# [What you have to do]
Exactly the lines from the one containing "How does the" through the one containing "What does the overall figure show?" are to be returned, please, without any pictures.

# [Input for this task]
------------
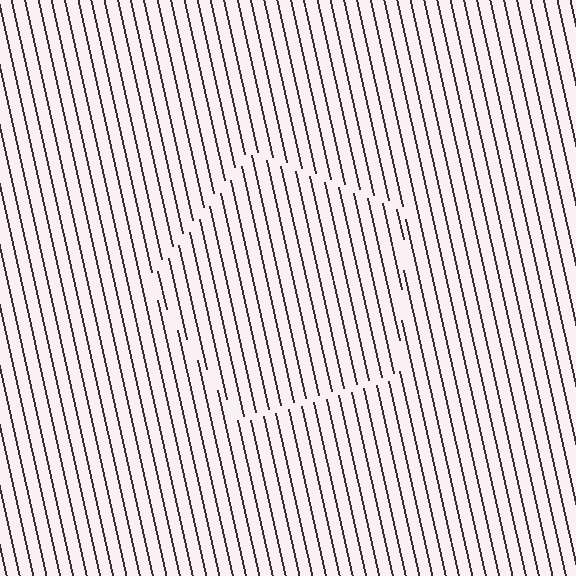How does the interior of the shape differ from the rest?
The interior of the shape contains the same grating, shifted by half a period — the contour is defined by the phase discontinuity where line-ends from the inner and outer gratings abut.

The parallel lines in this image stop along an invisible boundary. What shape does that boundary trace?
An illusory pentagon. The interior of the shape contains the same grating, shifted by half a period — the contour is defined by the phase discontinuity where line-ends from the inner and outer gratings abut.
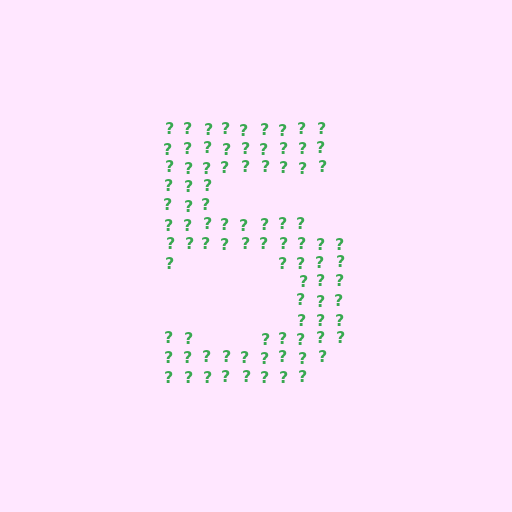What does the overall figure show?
------------
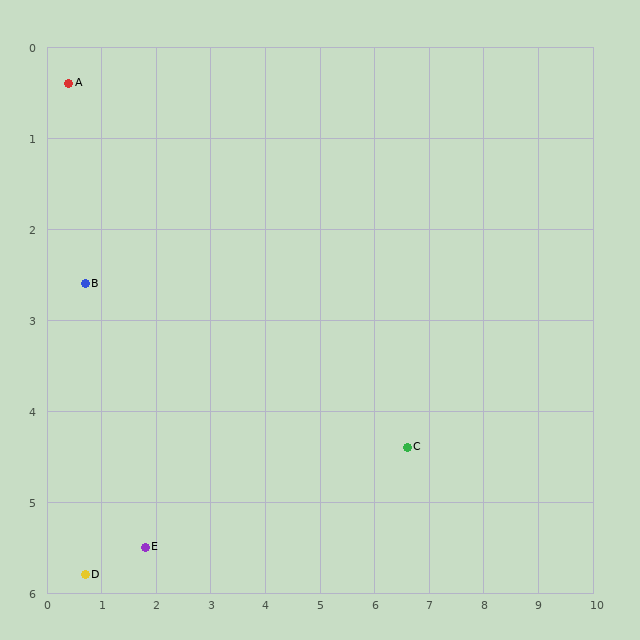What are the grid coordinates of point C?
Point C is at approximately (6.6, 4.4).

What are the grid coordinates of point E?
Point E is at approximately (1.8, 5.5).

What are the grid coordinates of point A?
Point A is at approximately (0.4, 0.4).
------------
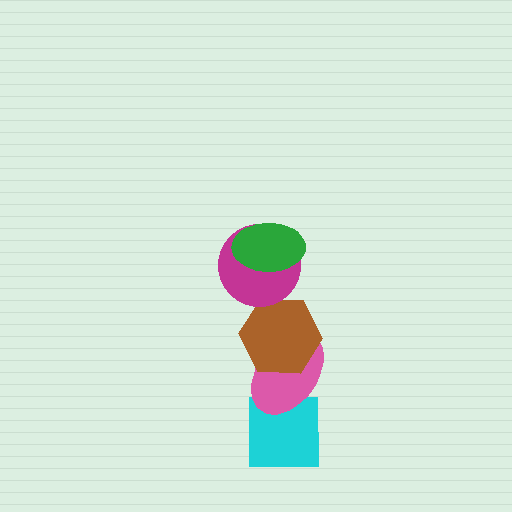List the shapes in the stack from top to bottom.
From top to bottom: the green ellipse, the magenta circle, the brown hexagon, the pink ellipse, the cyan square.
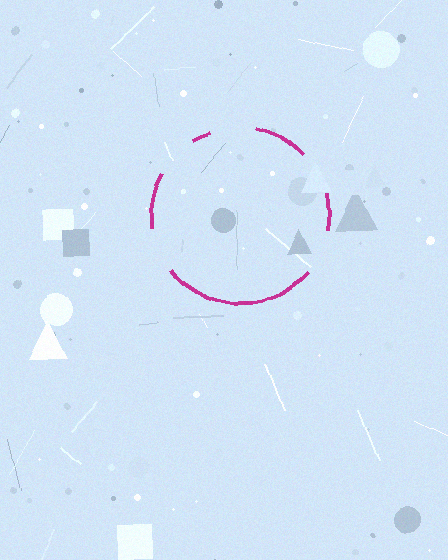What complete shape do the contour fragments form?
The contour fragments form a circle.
------------
# [Solution to the exercise]
How does the interior of the shape differ from the rest?
The interior of the shape contains the same grating, shifted by half a period — the contour is defined by the phase discontinuity where line-ends from the inner and outer gratings abut.

The parallel lines in this image stop along an invisible boundary. What shape does that boundary trace?
An illusory pentagon. The interior of the shape contains the same grating, shifted by half a period — the contour is defined by the phase discontinuity where line-ends from the inner and outer gratings abut.
What does the overall figure show?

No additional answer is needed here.